----- Material to process -----

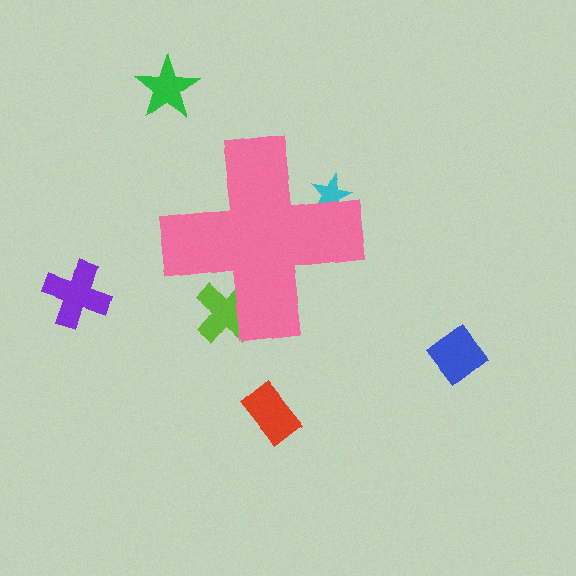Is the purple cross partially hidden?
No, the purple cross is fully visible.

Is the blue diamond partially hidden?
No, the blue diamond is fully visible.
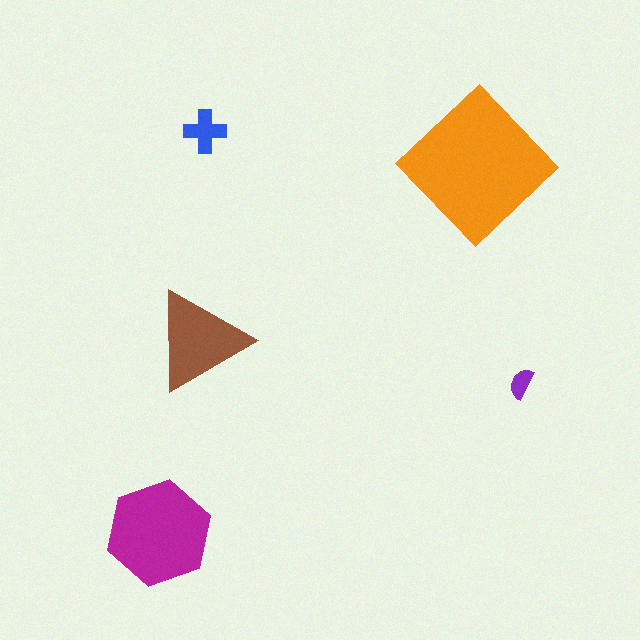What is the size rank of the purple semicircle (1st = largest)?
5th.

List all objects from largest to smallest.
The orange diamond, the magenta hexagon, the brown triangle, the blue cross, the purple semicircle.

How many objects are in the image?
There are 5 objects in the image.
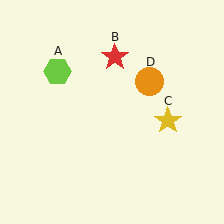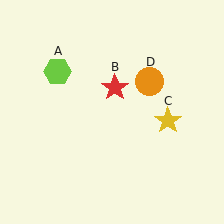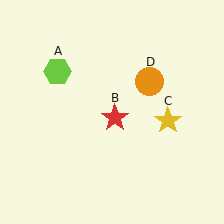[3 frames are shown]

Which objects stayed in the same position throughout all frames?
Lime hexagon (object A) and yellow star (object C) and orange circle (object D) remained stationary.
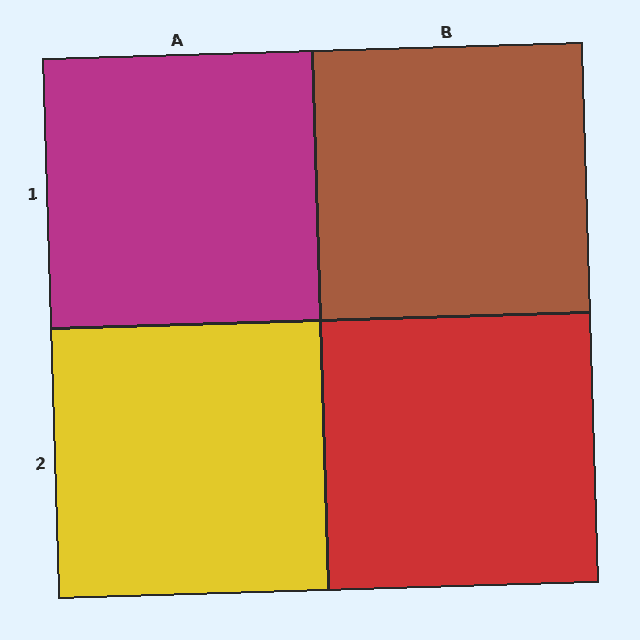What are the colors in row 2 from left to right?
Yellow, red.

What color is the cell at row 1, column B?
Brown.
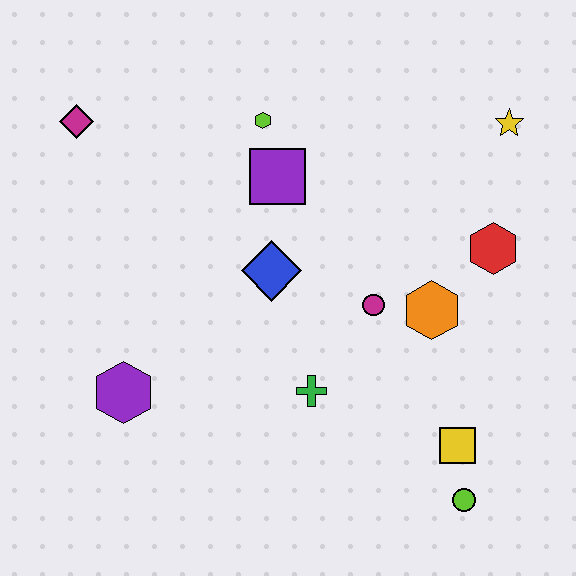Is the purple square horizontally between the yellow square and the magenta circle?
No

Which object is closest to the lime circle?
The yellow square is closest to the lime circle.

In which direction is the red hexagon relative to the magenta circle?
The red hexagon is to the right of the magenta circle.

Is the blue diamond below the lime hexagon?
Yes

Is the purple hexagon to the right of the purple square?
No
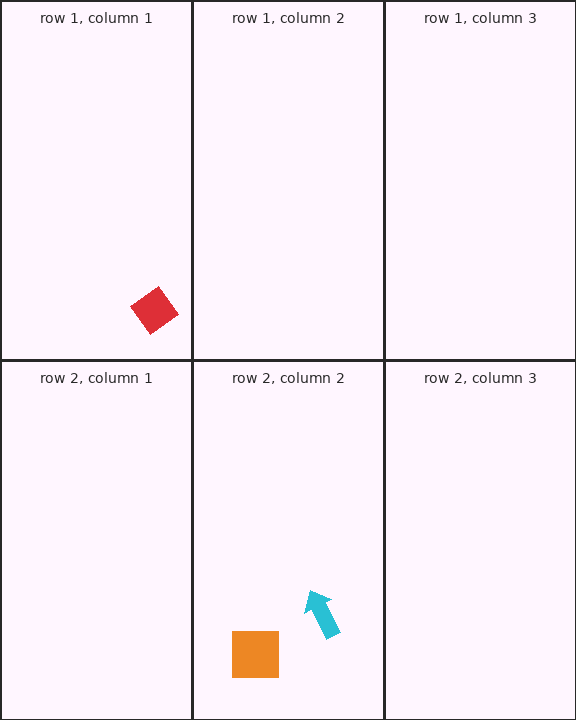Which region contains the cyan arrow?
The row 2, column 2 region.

-----

Required work: Leave the pictures out and output the rest of the listing exactly.

Full output:
Is the purple cross partially hidden?
No, the purple cross is fully visible.

Is the blue diamond partially hidden?
No, the blue diamond is fully visible.
What is the size rank of the purple semicircle (1st = largest)?
5th.

List all objects from largest to smallest.
The orange diamond, the magenta hexagon, the brown triangle, the blue cross, the purple semicircle.

How many objects are in the image?
There are 5 objects in the image.
[3 frames are shown]

Which objects stayed in the same position throughout all frames?
Lime hexagon (object A) and yellow star (object C) and orange circle (object D) remained stationary.
What are the colors in row 2 from left to right?
Yellow, red.

What color is the cell at row 1, column B?
Brown.
Is the purple square horizontally between the yellow square and the magenta circle?
No

Which object is closest to the lime circle?
The yellow square is closest to the lime circle.

In which direction is the red hexagon relative to the magenta circle?
The red hexagon is to the right of the magenta circle.

Is the blue diamond below the lime hexagon?
Yes

Is the purple hexagon to the right of the purple square?
No
Which region contains the cyan arrow?
The row 2, column 2 region.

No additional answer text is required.